»»

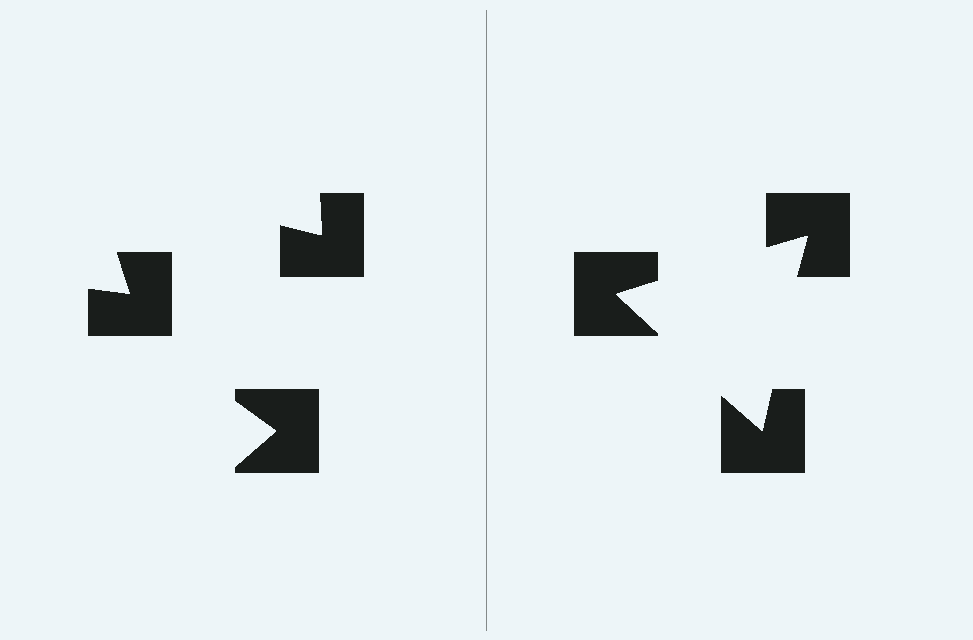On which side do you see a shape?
An illusory triangle appears on the right side. On the left side the wedge cuts are rotated, so no coherent shape forms.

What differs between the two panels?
The notched squares are positioned identically on both sides; only the wedge orientations differ. On the right they align to a triangle; on the left they are misaligned.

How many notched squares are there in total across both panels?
6 — 3 on each side.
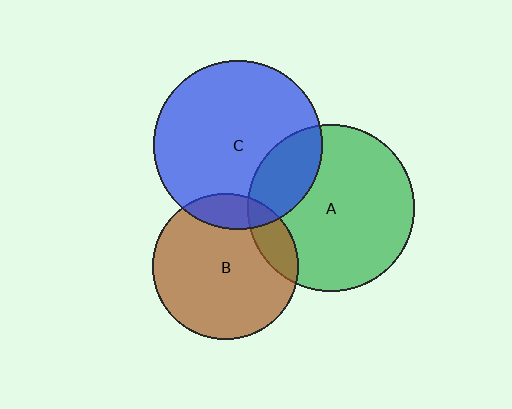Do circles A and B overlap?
Yes.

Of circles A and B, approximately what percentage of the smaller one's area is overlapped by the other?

««

# The exercise
Write out again every line above exactly as given; the pictures do not belong in the copy.

# Solved problem
On which side do you see a shape?
An illusory triangle appears on the right side. On the left side the wedge cuts are rotated, so no coherent shape forms.

What differs between the two panels?
The notched squares are positioned identically on both sides; only the wedge orientations differ. On the right they align to a triangle; on the left they are misaligned.

How many notched squares are there in total across both panels?
6 — 3 on each side.
Do circles A and B overlap?
Yes.

Of circles A and B, approximately what percentage of the smaller one's area is overlapped by the other?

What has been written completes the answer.